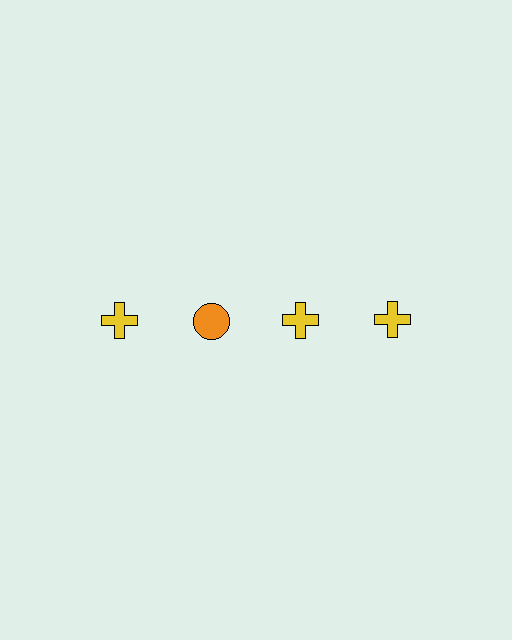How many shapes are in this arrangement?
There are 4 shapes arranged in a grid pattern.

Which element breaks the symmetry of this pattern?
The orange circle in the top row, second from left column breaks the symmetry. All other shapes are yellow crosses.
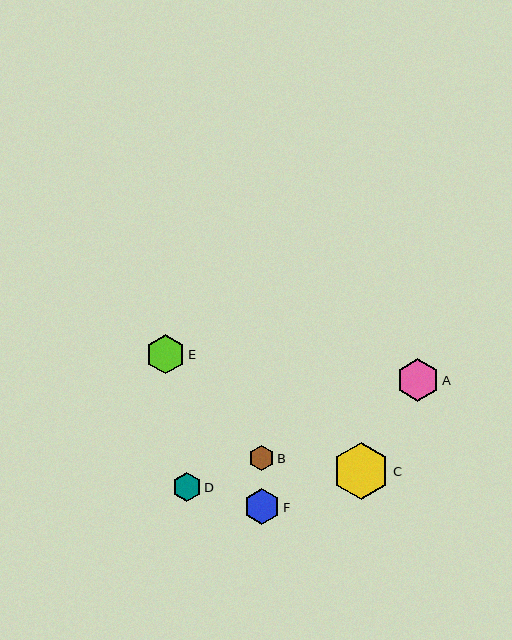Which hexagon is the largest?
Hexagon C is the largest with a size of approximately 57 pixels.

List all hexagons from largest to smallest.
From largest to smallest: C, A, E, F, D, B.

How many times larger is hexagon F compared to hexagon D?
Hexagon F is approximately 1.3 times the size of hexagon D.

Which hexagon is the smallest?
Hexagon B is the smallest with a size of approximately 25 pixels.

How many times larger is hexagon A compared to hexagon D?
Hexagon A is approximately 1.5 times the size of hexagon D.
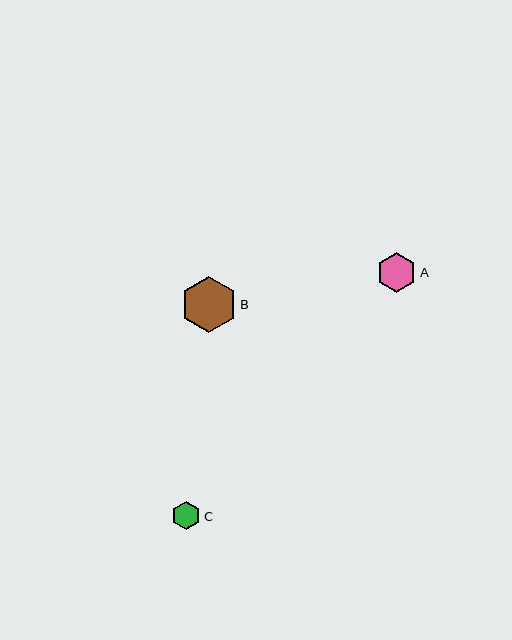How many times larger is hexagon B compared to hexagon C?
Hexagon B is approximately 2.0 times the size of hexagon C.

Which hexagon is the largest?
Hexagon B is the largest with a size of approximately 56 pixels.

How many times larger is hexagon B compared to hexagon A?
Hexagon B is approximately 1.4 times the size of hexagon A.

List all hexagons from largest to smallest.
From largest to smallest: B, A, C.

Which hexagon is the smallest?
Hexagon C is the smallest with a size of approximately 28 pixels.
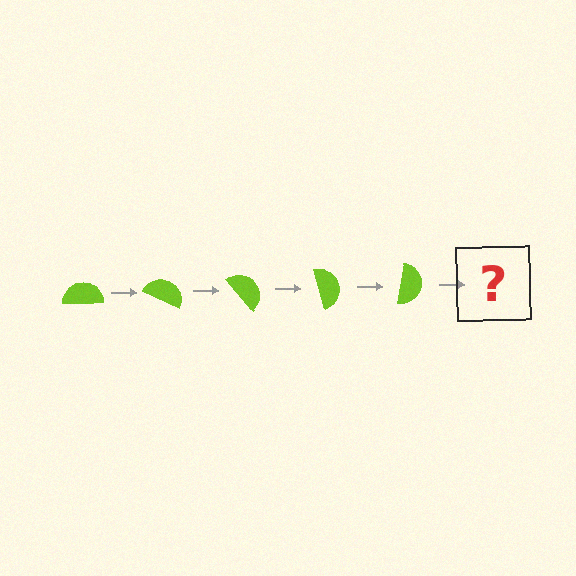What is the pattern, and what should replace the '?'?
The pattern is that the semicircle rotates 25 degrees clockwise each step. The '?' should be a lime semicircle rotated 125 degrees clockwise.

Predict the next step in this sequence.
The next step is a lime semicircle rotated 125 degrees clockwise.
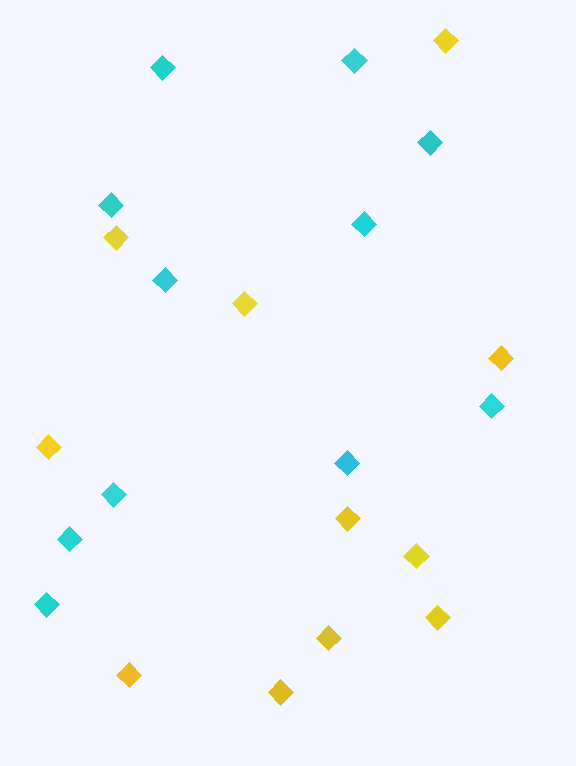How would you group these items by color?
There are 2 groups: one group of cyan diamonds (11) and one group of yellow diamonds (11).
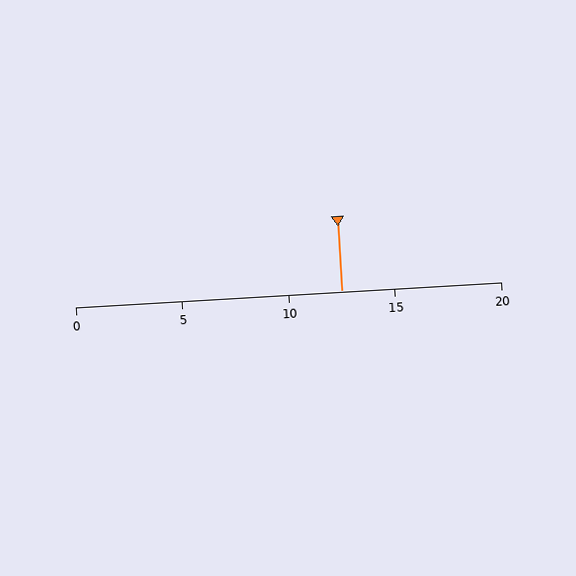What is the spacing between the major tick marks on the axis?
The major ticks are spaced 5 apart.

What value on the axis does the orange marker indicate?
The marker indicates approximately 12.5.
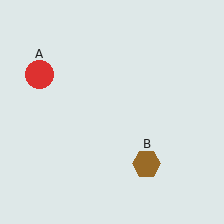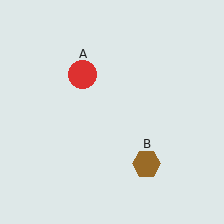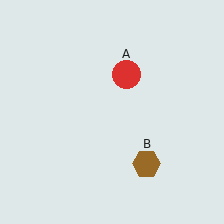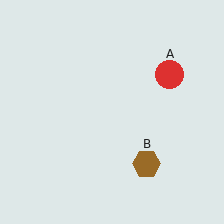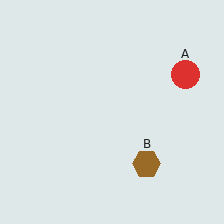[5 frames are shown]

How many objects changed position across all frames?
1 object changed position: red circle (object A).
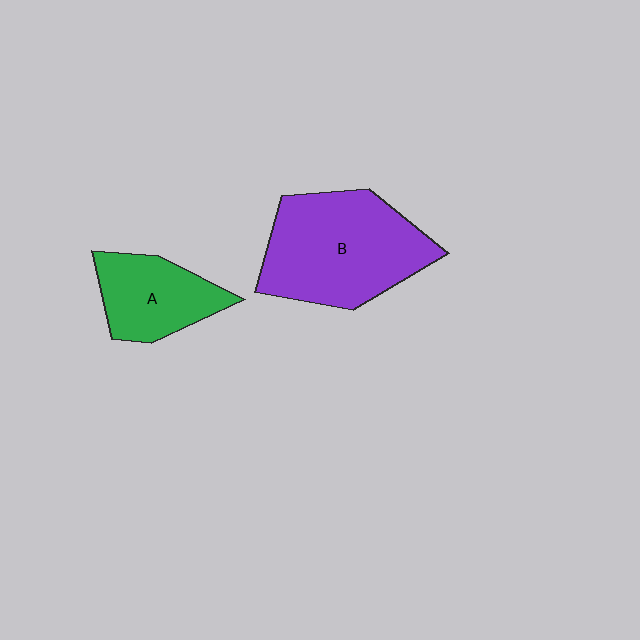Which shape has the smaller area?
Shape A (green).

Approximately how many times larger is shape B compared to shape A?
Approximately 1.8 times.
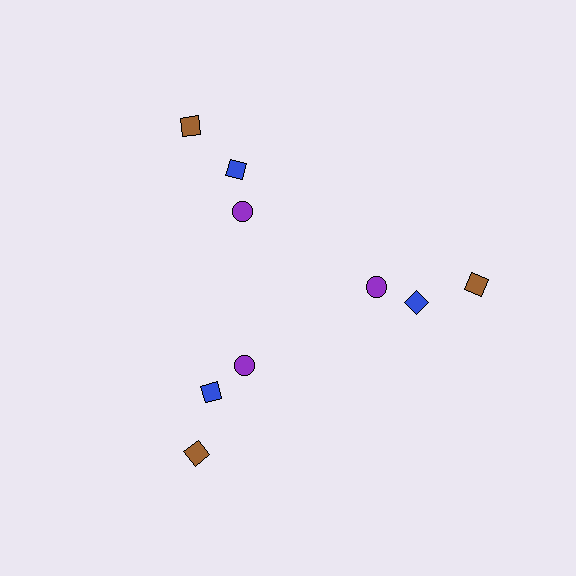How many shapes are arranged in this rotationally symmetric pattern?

* * *

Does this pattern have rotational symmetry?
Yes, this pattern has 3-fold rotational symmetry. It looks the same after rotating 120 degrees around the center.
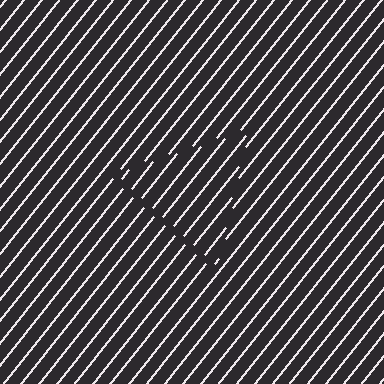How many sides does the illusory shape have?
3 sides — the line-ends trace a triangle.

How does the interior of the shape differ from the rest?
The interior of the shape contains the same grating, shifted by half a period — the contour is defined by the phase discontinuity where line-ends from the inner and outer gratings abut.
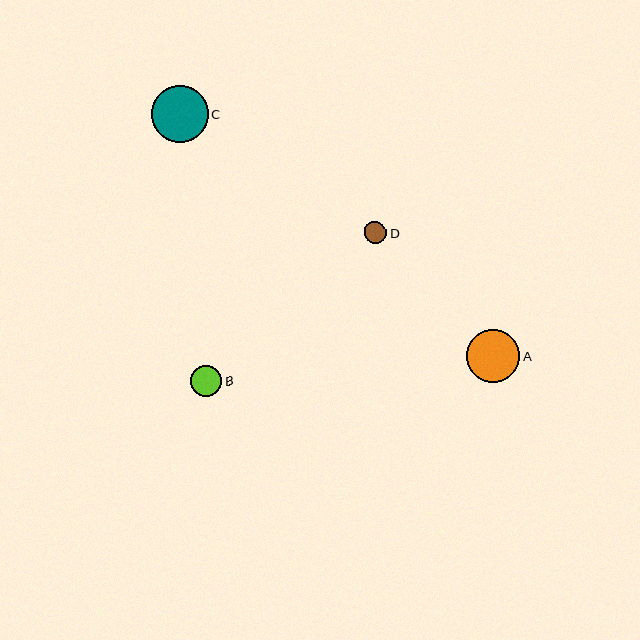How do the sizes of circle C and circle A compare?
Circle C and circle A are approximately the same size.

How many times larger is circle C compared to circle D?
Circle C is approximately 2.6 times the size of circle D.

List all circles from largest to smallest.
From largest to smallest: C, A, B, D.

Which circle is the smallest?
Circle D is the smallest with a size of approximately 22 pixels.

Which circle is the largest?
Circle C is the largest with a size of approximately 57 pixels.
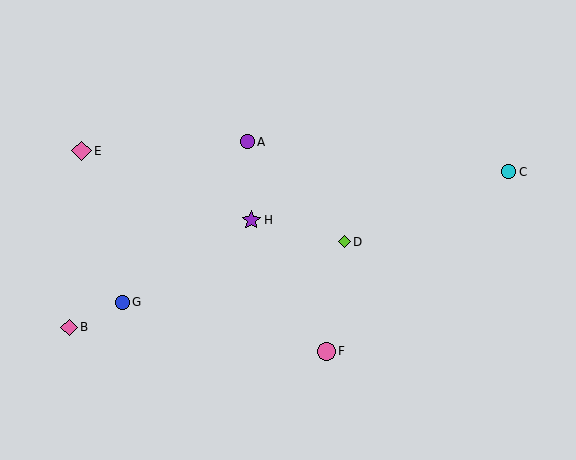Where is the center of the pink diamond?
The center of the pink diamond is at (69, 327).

==

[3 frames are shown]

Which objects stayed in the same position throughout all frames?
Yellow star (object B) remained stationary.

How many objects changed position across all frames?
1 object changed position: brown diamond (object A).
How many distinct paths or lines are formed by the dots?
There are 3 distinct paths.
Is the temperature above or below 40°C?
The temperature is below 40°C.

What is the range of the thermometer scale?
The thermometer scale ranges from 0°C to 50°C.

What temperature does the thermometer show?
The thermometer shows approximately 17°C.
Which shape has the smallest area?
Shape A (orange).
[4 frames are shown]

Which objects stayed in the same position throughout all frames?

- Requirement
Give back, unchanged, each line from the one containing "[5 frames are shown]" through the one containing "How many shapes are arranged". Pictures are to be left out.

- Reply to the exercise
[5 frames are shown]

How many objects changed position across all frames?
1 object changed position: red circle (object A).
Which shape has the smaller area?
Shape A (green).

Approximately how many times larger is shape B compared to shape A?
Approximately 1.8 times.
How many shapes are arranged in this rotationally symmetric pattern?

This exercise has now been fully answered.